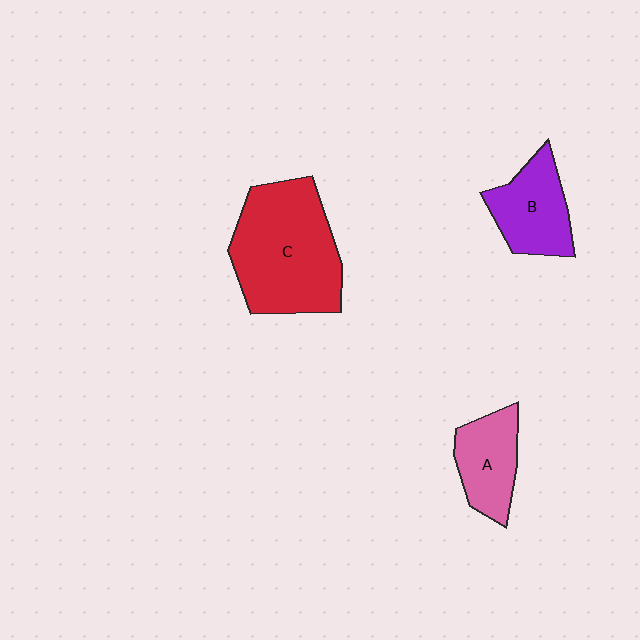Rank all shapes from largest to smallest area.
From largest to smallest: C (red), B (purple), A (pink).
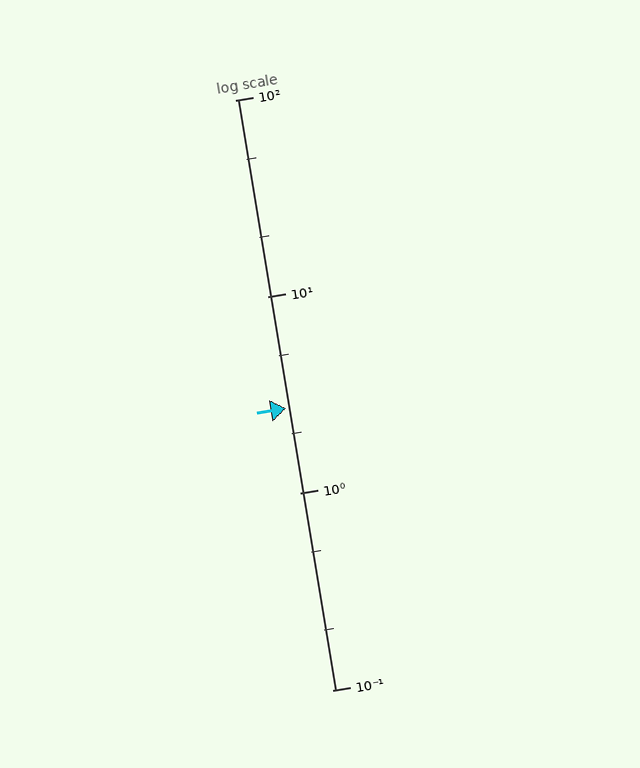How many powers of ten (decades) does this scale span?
The scale spans 3 decades, from 0.1 to 100.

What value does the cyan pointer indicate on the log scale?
The pointer indicates approximately 2.7.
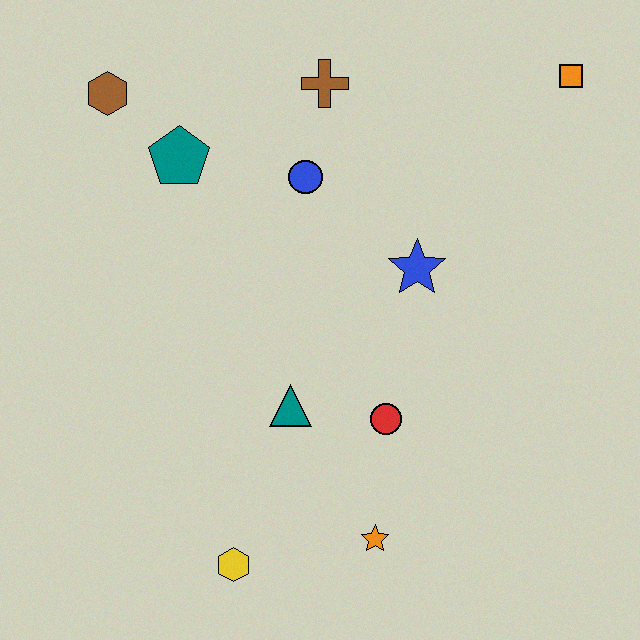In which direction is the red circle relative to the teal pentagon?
The red circle is below the teal pentagon.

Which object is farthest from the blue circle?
The yellow hexagon is farthest from the blue circle.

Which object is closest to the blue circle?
The brown cross is closest to the blue circle.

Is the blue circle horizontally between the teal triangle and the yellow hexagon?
No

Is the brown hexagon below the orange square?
Yes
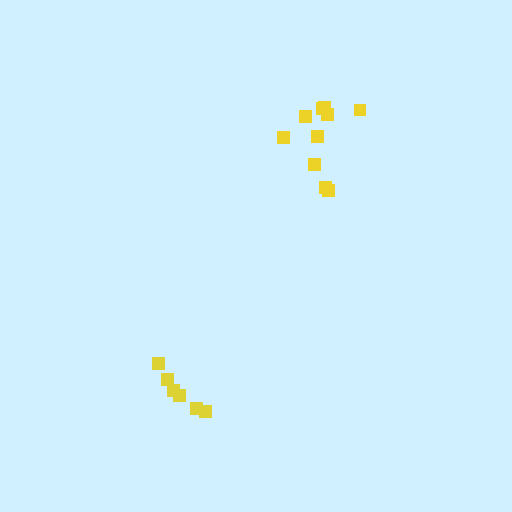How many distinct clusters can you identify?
There are 2 distinct clusters.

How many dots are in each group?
Group 1: 6 dots, Group 2: 10 dots (16 total).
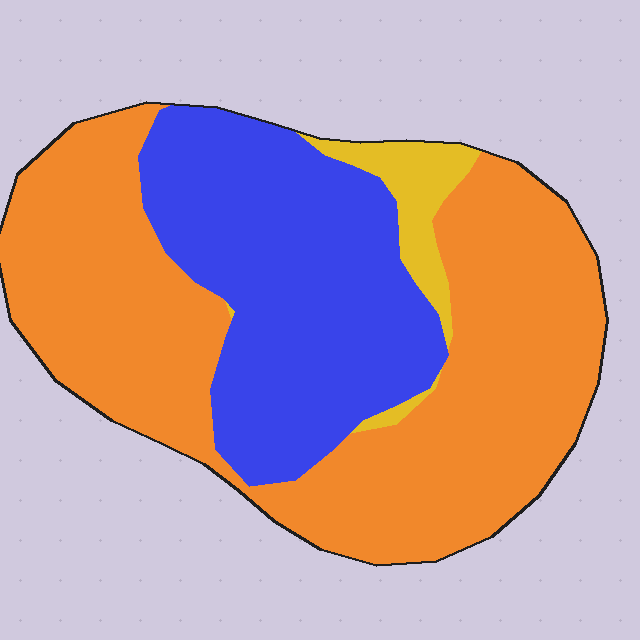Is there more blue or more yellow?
Blue.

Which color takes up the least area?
Yellow, at roughly 5%.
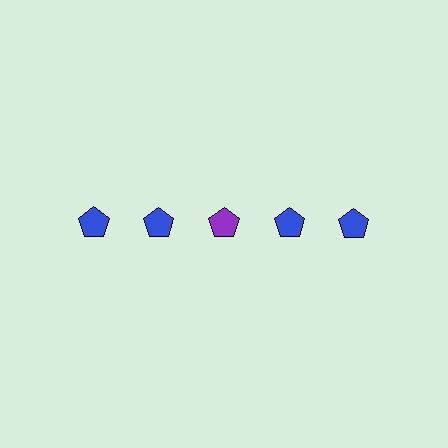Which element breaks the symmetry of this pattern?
The purple pentagon in the top row, center column breaks the symmetry. All other shapes are blue pentagons.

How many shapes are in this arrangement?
There are 5 shapes arranged in a grid pattern.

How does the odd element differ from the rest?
It has a different color: purple instead of blue.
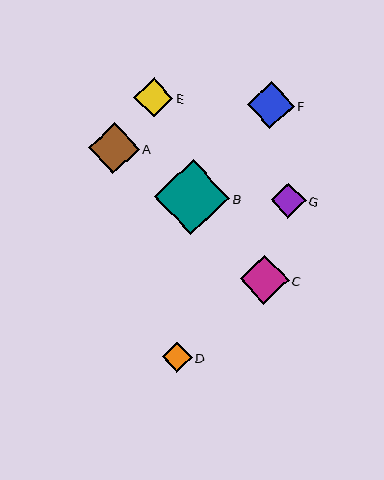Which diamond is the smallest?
Diamond D is the smallest with a size of approximately 29 pixels.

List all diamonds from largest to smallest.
From largest to smallest: B, A, C, F, E, G, D.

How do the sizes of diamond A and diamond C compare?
Diamond A and diamond C are approximately the same size.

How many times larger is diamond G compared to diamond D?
Diamond G is approximately 1.2 times the size of diamond D.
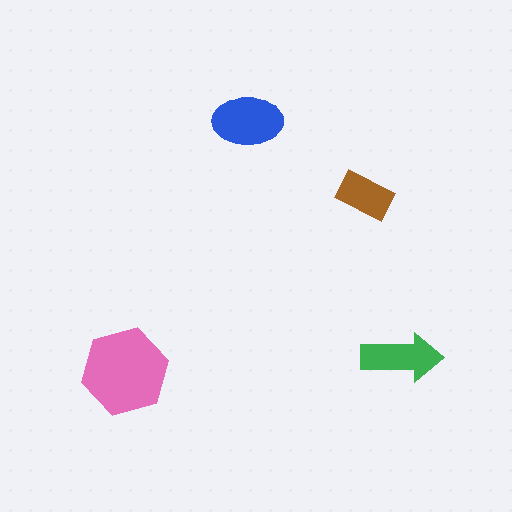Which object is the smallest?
The brown rectangle.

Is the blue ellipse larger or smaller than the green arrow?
Larger.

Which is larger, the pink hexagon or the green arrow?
The pink hexagon.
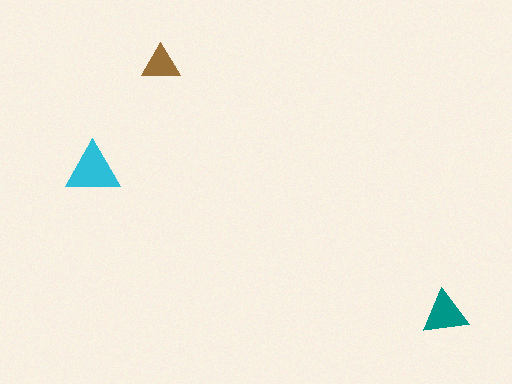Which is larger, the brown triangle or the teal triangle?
The teal one.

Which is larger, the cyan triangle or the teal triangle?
The cyan one.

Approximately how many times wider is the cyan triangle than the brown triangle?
About 1.5 times wider.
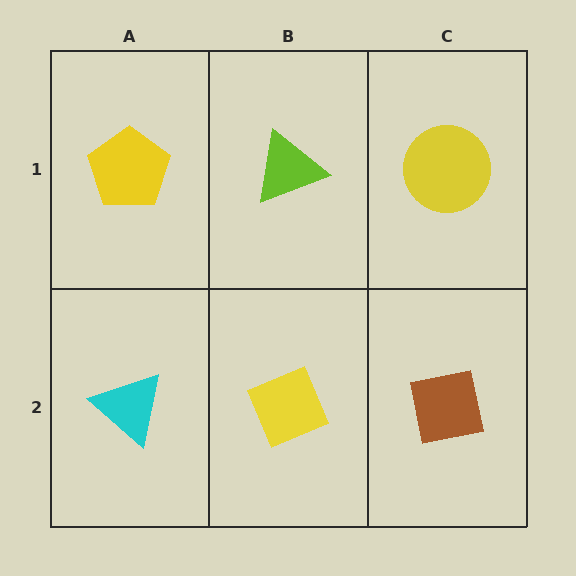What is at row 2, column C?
A brown square.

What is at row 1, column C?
A yellow circle.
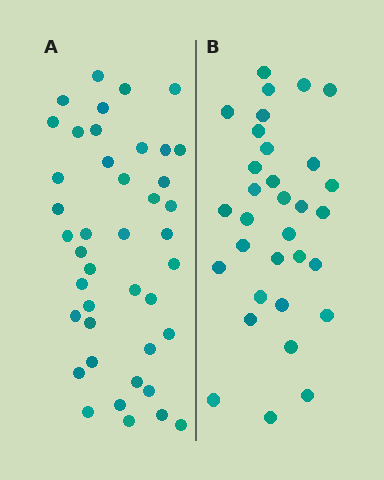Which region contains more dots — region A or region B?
Region A (the left region) has more dots.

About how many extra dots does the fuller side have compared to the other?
Region A has roughly 10 or so more dots than region B.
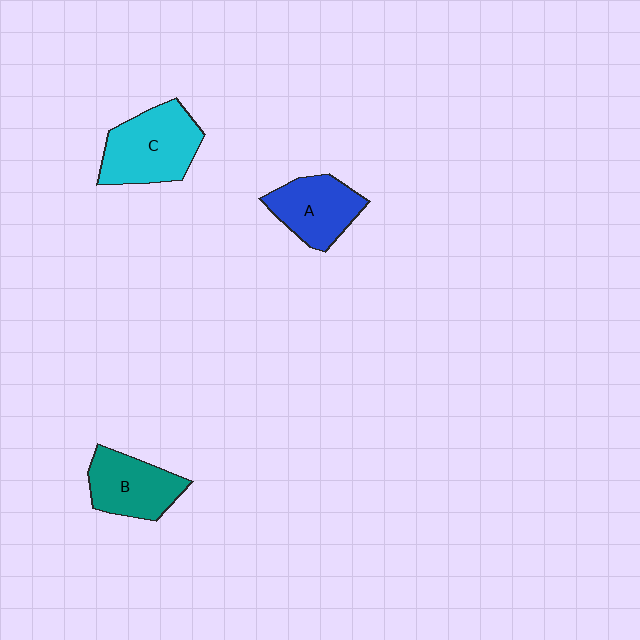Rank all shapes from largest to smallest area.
From largest to smallest: C (cyan), B (teal), A (blue).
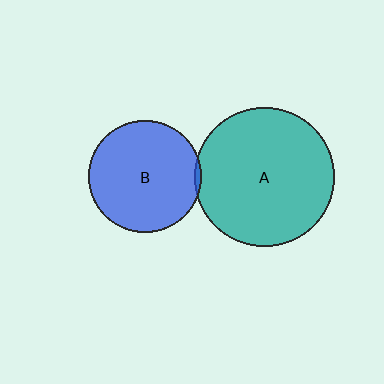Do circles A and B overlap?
Yes.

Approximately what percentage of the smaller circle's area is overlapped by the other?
Approximately 5%.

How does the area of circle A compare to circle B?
Approximately 1.5 times.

------------------------------------

## EXERCISE REQUIREMENTS
Copy the whole of the material above exactly, but not its images.

## EXPECTED OUTPUT
Rank all shapes from largest to smallest area.
From largest to smallest: C (red), B (purple), A (pink).
How many powers of ten (decades) does this scale span?
The scale spans 3 decades, from 0.1 to 100.

What value does the cyan pointer indicate on the log scale?
The pointer indicates approximately 2.7.
In which direction is the red circle relative to the teal pentagon?
The red circle is below the teal pentagon.

Which object is farthest from the blue circle?
The yellow hexagon is farthest from the blue circle.

Which object is closest to the blue circle?
The brown cross is closest to the blue circle.

Is the blue circle horizontally between the teal triangle and the yellow hexagon?
No

Is the brown hexagon below the orange square?
Yes
How many distinct clusters can you identify?
There are 2 distinct clusters.

How many dots are in each group?
Group 1: 6 dots, Group 2: 10 dots (16 total).
Is there more blue or more yellow?
Blue.

Which color takes up the least area?
Yellow, at roughly 5%.
Which element breaks the symmetry of this pattern?
The purple pentagon in the top row, center column breaks the symmetry. All other shapes are blue pentagons.

How many shapes are in this arrangement?
There are 5 shapes arranged in a grid pattern.

How does the odd element differ from the rest?
It has a different color: purple instead of blue.
Which diamond is the smallest?
Diamond D is the smallest with a size of approximately 29 pixels.

List all diamonds from largest to smallest.
From largest to smallest: B, A, C, F, E, G, D.

How do the sizes of diamond A and diamond C compare?
Diamond A and diamond C are approximately the same size.

How many times larger is diamond G compared to diamond D?
Diamond G is approximately 1.2 times the size of diamond D.
Which object is the smallest?
The brown rectangle.

Is the blue ellipse larger or smaller than the green arrow?
Larger.

Which is larger, the pink hexagon or the green arrow?
The pink hexagon.
Which is larger, the brown triangle or the teal triangle?
The teal one.

Which is larger, the cyan triangle or the teal triangle?
The cyan one.

Approximately how many times wider is the cyan triangle than the brown triangle?
About 1.5 times wider.
What is at row 2, column C?
A brown square.

What is at row 1, column C?
A yellow circle.
Which region contains more dots — region A or region B?
Region A (the left region) has more dots.

About how many extra dots does the fuller side have compared to the other?
Region A has roughly 10 or so more dots than region B.
Rank all shapes from largest to smallest area.
From largest to smallest: C (cyan), B (teal), A (blue).
Do circles A and B overlap?
Yes.

Approximately what percentage of the smaller circle's area is overlapped by the other?
Approximately 5%.

How does the area of circle A compare to circle B?
Approximately 1.5 times.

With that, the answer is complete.